** START **

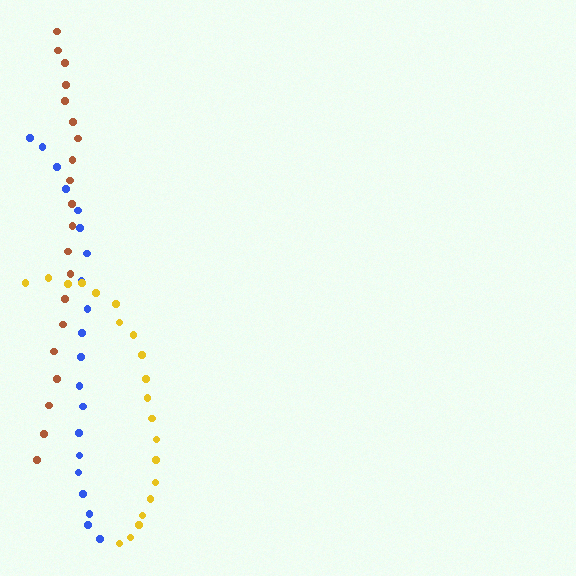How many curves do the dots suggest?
There are 3 distinct paths.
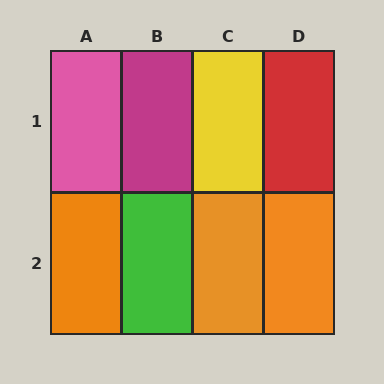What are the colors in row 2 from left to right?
Orange, green, orange, orange.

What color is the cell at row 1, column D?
Red.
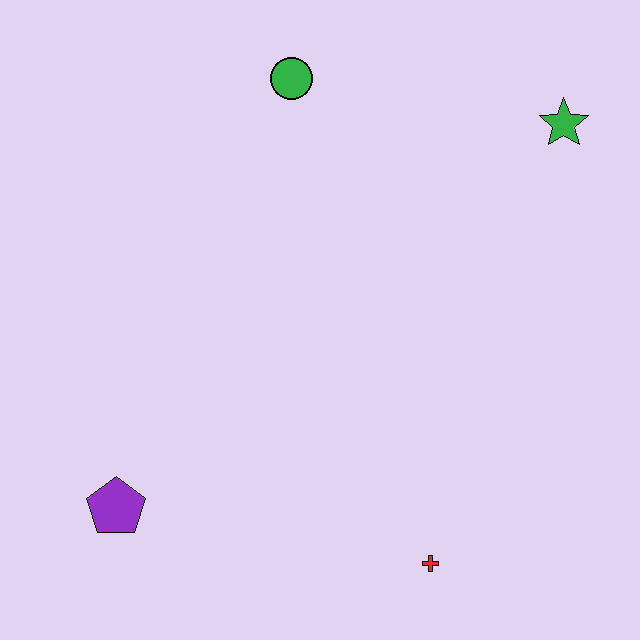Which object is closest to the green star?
The green circle is closest to the green star.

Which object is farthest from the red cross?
The green circle is farthest from the red cross.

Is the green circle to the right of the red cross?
No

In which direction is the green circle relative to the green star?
The green circle is to the left of the green star.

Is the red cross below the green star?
Yes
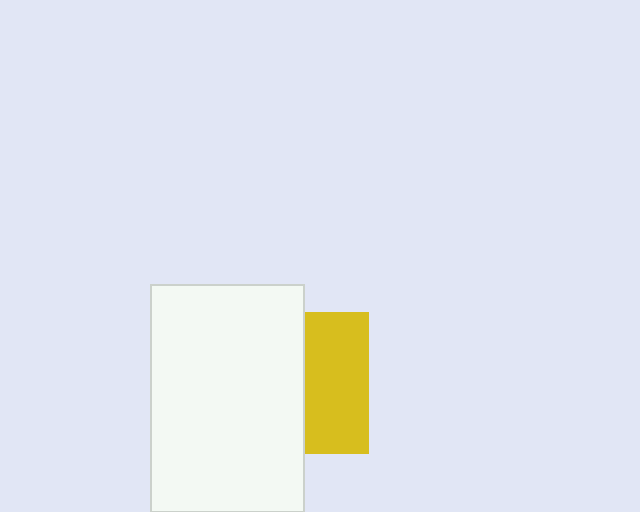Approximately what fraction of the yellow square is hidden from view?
Roughly 55% of the yellow square is hidden behind the white rectangle.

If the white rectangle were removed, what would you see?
You would see the complete yellow square.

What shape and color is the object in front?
The object in front is a white rectangle.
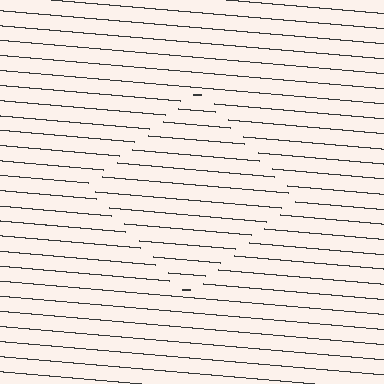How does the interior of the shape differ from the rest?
The interior of the shape contains the same grating, shifted by half a period — the contour is defined by the phase discontinuity where line-ends from the inner and outer gratings abut.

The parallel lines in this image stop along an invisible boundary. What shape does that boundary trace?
An illusory square. The interior of the shape contains the same grating, shifted by half a period — the contour is defined by the phase discontinuity where line-ends from the inner and outer gratings abut.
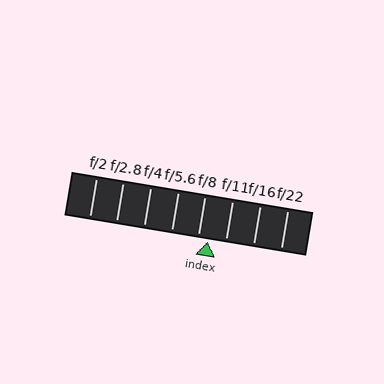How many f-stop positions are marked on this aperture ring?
There are 8 f-stop positions marked.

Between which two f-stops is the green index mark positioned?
The index mark is between f/8 and f/11.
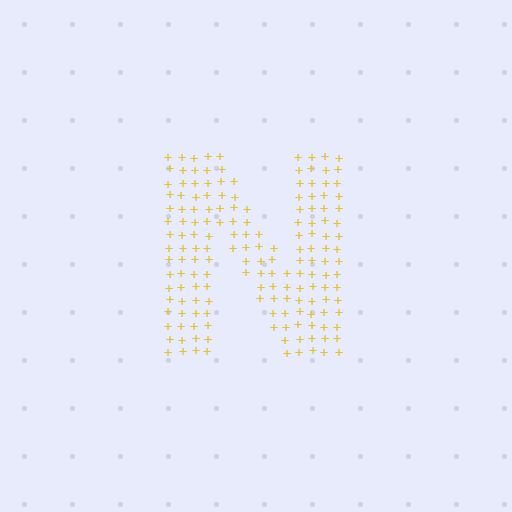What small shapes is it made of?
It is made of small plus signs.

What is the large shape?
The large shape is the letter N.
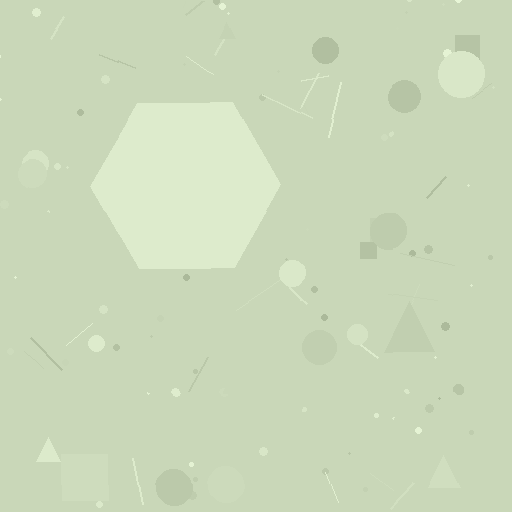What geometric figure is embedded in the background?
A hexagon is embedded in the background.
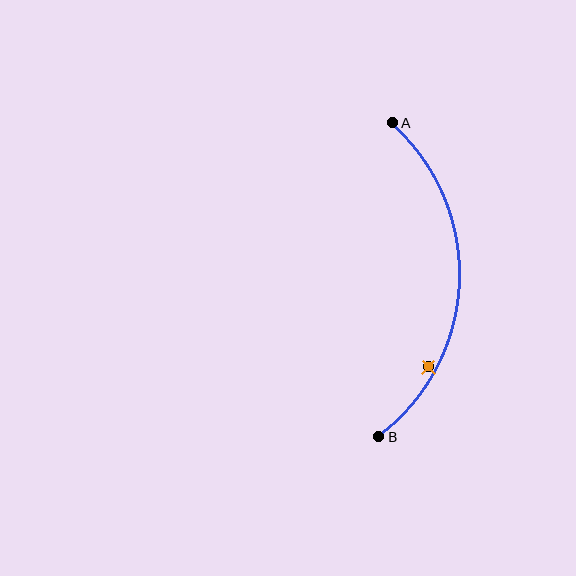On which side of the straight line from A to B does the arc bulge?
The arc bulges to the right of the straight line connecting A and B.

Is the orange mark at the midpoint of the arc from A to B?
No — the orange mark does not lie on the arc at all. It sits slightly inside the curve.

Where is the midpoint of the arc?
The arc midpoint is the point on the curve farthest from the straight line joining A and B. It sits to the right of that line.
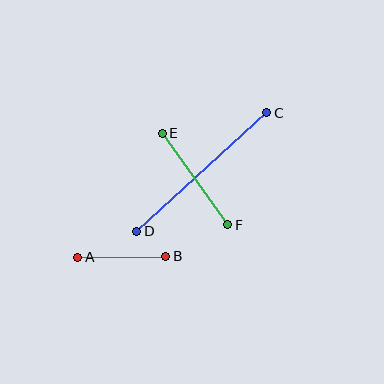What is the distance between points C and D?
The distance is approximately 176 pixels.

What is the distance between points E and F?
The distance is approximately 112 pixels.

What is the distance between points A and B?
The distance is approximately 88 pixels.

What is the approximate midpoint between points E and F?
The midpoint is at approximately (195, 179) pixels.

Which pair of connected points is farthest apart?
Points C and D are farthest apart.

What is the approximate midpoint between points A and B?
The midpoint is at approximately (122, 257) pixels.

** END **

# AIM
In this exercise, set down all of the data exactly, without the pictures.

# RIGHT ANSWER
How many curves do the dots suggest?
There are 3 distinct paths.
What are the colors in row 2 from left to right?
Orange, green, orange, orange.

What color is the cell at row 1, column D?
Red.
Which object is closest to the green star?
The green circle is closest to the green star.

Which object is farthest from the red cross?
The green circle is farthest from the red cross.

Is the green circle to the right of the red cross?
No

In which direction is the green circle relative to the green star?
The green circle is to the left of the green star.

Is the red cross below the green star?
Yes
Approximately what fraction of the yellow square is hidden from view?
Roughly 55% of the yellow square is hidden behind the white rectangle.

If the white rectangle were removed, what would you see?
You would see the complete yellow square.

What shape and color is the object in front?
The object in front is a white rectangle.
How does the interior of the shape differ from the rest?
The interior of the shape contains the same grating, shifted by half a period — the contour is defined by the phase discontinuity where line-ends from the inner and outer gratings abut.

The parallel lines in this image stop along an invisible boundary. What shape does that boundary trace?
An illusory square. The interior of the shape contains the same grating, shifted by half a period — the contour is defined by the phase discontinuity where line-ends from the inner and outer gratings abut.
How many f-stop positions are marked on this aperture ring?
There are 8 f-stop positions marked.

Between which two f-stops is the green index mark positioned?
The index mark is between f/8 and f/11.
What small shapes is it made of?
It is made of small plus signs.

What is the large shape?
The large shape is the letter N.
What geometric figure is embedded in the background?
A hexagon is embedded in the background.
On which side of the straight line from A to B does the arc bulge?
The arc bulges to the right of the straight line connecting A and B.

Is the orange mark at the midpoint of the arc from A to B?
No — the orange mark does not lie on the arc at all. It sits slightly inside the curve.

Where is the midpoint of the arc?
The arc midpoint is the point on the curve farthest from the straight line joining A and B. It sits to the right of that line.
What is the distance between points C and D?
The distance is approximately 176 pixels.

What is the distance between points E and F?
The distance is approximately 112 pixels.

What is the distance between points A and B?
The distance is approximately 88 pixels.

What is the approximate midpoint between points E and F?
The midpoint is at approximately (195, 179) pixels.

Which pair of connected points is farthest apart?
Points C and D are farthest apart.

What is the approximate midpoint between points A and B?
The midpoint is at approximately (122, 257) pixels.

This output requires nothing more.